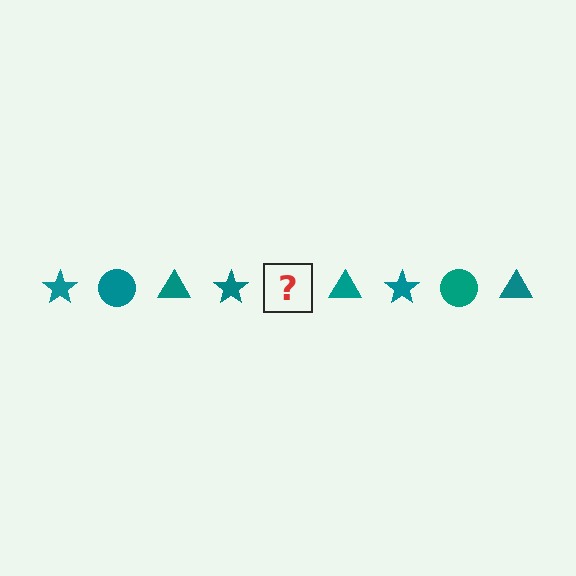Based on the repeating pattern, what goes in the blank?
The blank should be a teal circle.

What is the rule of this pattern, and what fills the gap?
The rule is that the pattern cycles through star, circle, triangle shapes in teal. The gap should be filled with a teal circle.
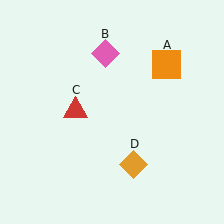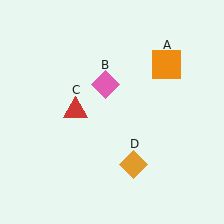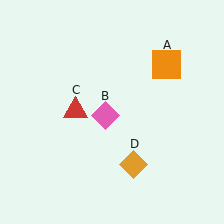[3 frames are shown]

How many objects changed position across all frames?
1 object changed position: pink diamond (object B).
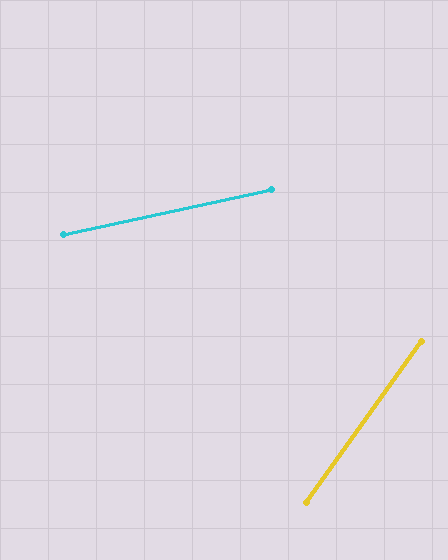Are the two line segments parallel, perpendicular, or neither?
Neither parallel nor perpendicular — they differ by about 42°.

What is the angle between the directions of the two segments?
Approximately 42 degrees.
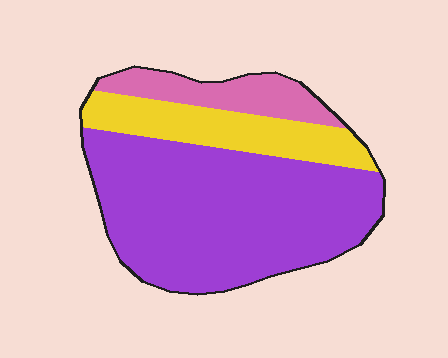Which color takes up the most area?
Purple, at roughly 65%.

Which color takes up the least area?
Pink, at roughly 15%.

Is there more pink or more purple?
Purple.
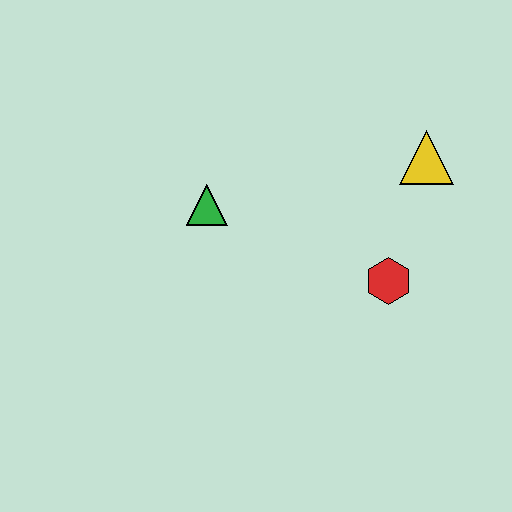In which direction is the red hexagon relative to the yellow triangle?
The red hexagon is below the yellow triangle.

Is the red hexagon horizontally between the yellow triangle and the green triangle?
Yes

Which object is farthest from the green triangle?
The yellow triangle is farthest from the green triangle.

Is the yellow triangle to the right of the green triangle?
Yes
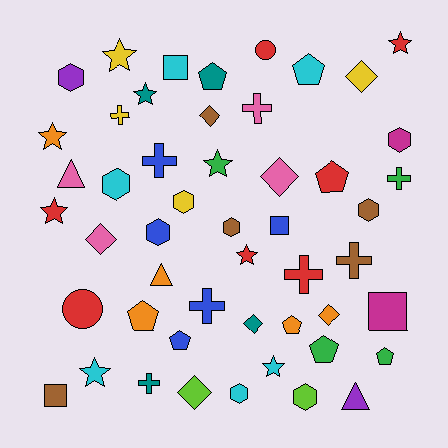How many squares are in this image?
There are 4 squares.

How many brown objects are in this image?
There are 5 brown objects.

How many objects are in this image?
There are 50 objects.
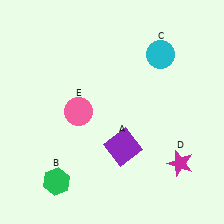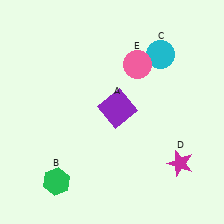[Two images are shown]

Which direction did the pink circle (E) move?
The pink circle (E) moved up and to the right.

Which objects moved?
The objects that moved are: the purple diamond (A), the pink circle (E).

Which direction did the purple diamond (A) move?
The purple diamond (A) moved up.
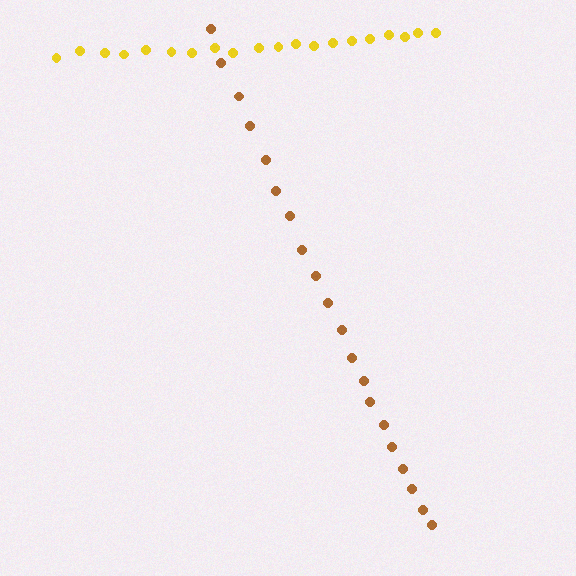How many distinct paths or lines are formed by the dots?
There are 2 distinct paths.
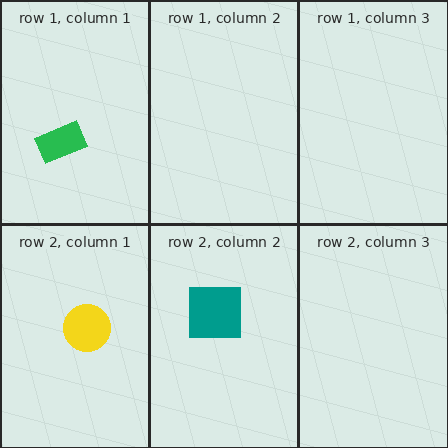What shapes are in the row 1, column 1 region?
The green rectangle.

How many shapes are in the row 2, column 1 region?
1.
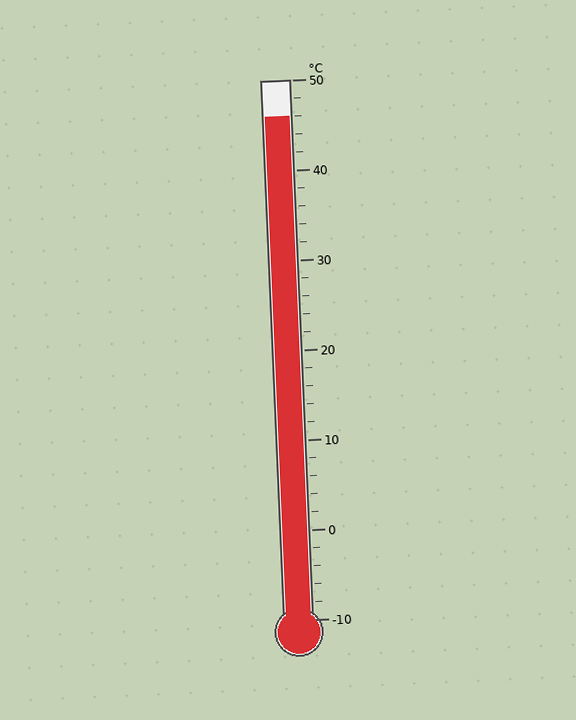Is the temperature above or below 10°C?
The temperature is above 10°C.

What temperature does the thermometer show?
The thermometer shows approximately 46°C.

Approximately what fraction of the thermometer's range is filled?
The thermometer is filled to approximately 95% of its range.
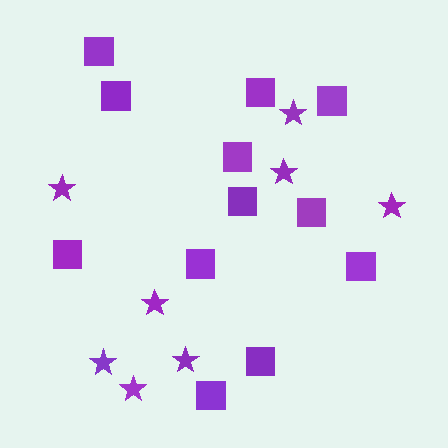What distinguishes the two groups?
There are 2 groups: one group of stars (8) and one group of squares (12).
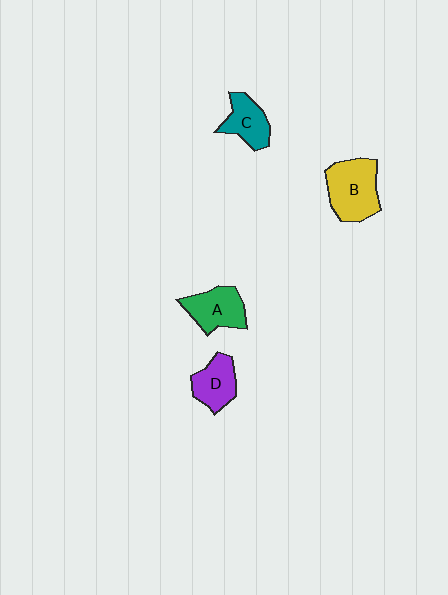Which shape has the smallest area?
Shape C (teal).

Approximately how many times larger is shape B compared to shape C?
Approximately 1.6 times.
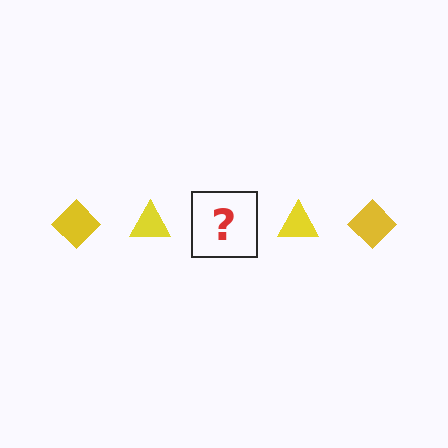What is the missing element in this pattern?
The missing element is a yellow diamond.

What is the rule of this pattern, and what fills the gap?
The rule is that the pattern cycles through diamond, triangle shapes in yellow. The gap should be filled with a yellow diamond.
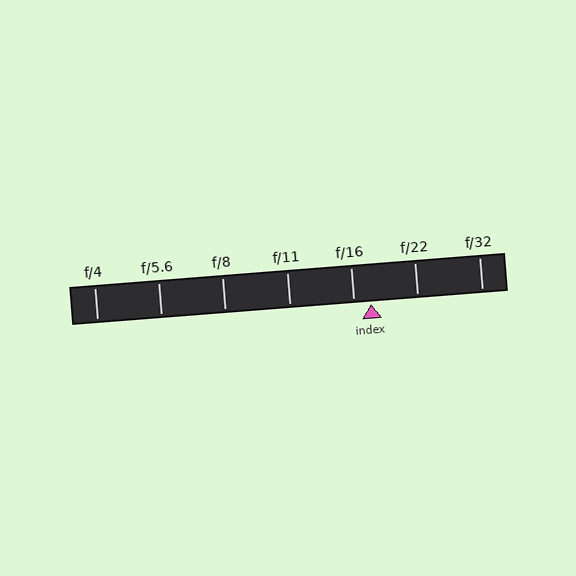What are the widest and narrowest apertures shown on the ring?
The widest aperture shown is f/4 and the narrowest is f/32.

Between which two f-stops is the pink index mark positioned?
The index mark is between f/16 and f/22.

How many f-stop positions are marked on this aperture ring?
There are 7 f-stop positions marked.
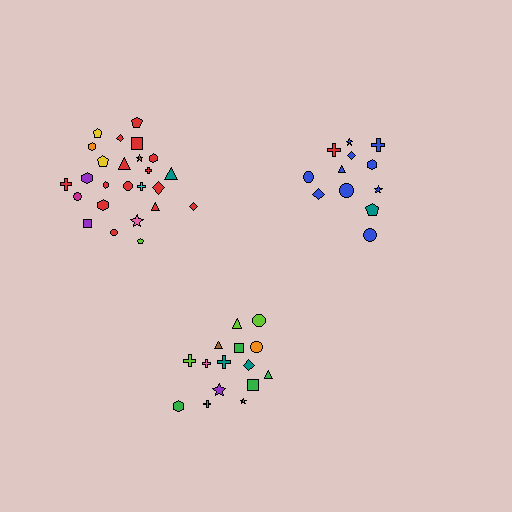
==========
• GOAL
Reproduce all the entries that precede this task, word for word, minus any pictures.

• FULL ANSWER
Based on the repeating pattern, what goes in the blank?
The blank should be a teal circle.

What is the rule of this pattern, and what fills the gap?
The rule is that the pattern cycles through star, circle, triangle shapes in teal. The gap should be filled with a teal circle.
[3 frames are shown]

How many objects changed position across all frames?
1 object changed position: pink diamond (object B).
Are the two line segments parallel, perpendicular, or neither?
Neither parallel nor perpendicular — they differ by about 42°.

What is the angle between the directions of the two segments?
Approximately 42 degrees.
Which color takes up the most area?
Purple, at roughly 65%.

Which color takes up the least area?
Pink, at roughly 15%.

Is there more pink or more purple?
Purple.
In which direction is the red hexagon relative to the yellow triangle?
The red hexagon is below the yellow triangle.

Is the red hexagon horizontally between the yellow triangle and the green triangle?
Yes

Which object is farthest from the green triangle?
The yellow triangle is farthest from the green triangle.

Is the yellow triangle to the right of the green triangle?
Yes
How many squares are in this image?
There are 4 squares.

How many brown objects are in this image?
There are 5 brown objects.

How many objects are in this image?
There are 50 objects.
[Two images are shown]

Which direction did the pink circle (E) move?
The pink circle (E) moved up and to the right.

Which objects moved?
The objects that moved are: the purple diamond (A), the pink circle (E).

Which direction did the purple diamond (A) move?
The purple diamond (A) moved up.
How many distinct paths or lines are formed by the dots?
There are 2 distinct paths.
What shapes are in the row 1, column 1 region?
The green rectangle.

How many shapes are in the row 2, column 1 region?
1.
Is the temperature above or below 10°C?
The temperature is above 10°C.

What temperature does the thermometer show?
The thermometer shows approximately 46°C.

Approximately what fraction of the thermometer's range is filled?
The thermometer is filled to approximately 95% of its range.
What distinguishes the two groups?
There are 2 groups: one group of stars (8) and one group of squares (12).
Which shape has the smallest area?
Shape C (teal).

Approximately how many times larger is shape B compared to shape C?
Approximately 1.6 times.
What is the missing element in this pattern?
The missing element is a yellow diamond.

What is the rule of this pattern, and what fills the gap?
The rule is that the pattern cycles through diamond, triangle shapes in yellow. The gap should be filled with a yellow diamond.
What are the widest and narrowest apertures shown on the ring?
The widest aperture shown is f/4 and the narrowest is f/32.

Between which two f-stops is the pink index mark positioned?
The index mark is between f/16 and f/22.

How many f-stop positions are marked on this aperture ring?
There are 7 f-stop positions marked.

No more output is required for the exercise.